• [OBJECTIVE]
Extract the records in full, leaving every picture out.

(Questions about shape properties)

════════════════

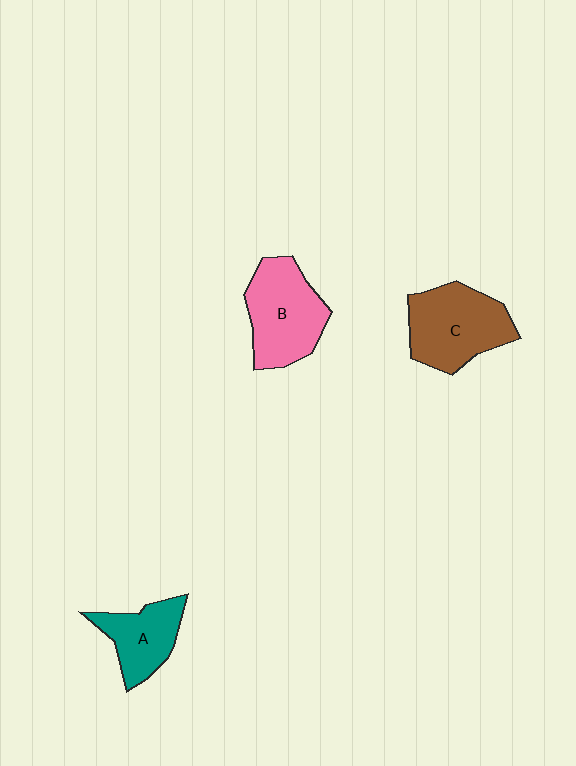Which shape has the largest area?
Shape C (brown).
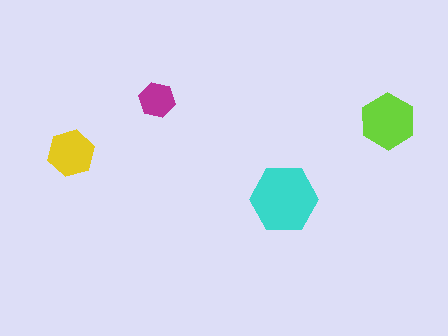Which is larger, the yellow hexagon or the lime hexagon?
The lime one.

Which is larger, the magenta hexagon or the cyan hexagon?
The cyan one.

════════════════

• [TASK RESULT]
Which shape has the largest area?
Shape C (brown).
Which is larger, the yellow hexagon or the lime hexagon?
The lime one.

Which is larger, the magenta hexagon or the cyan hexagon?
The cyan one.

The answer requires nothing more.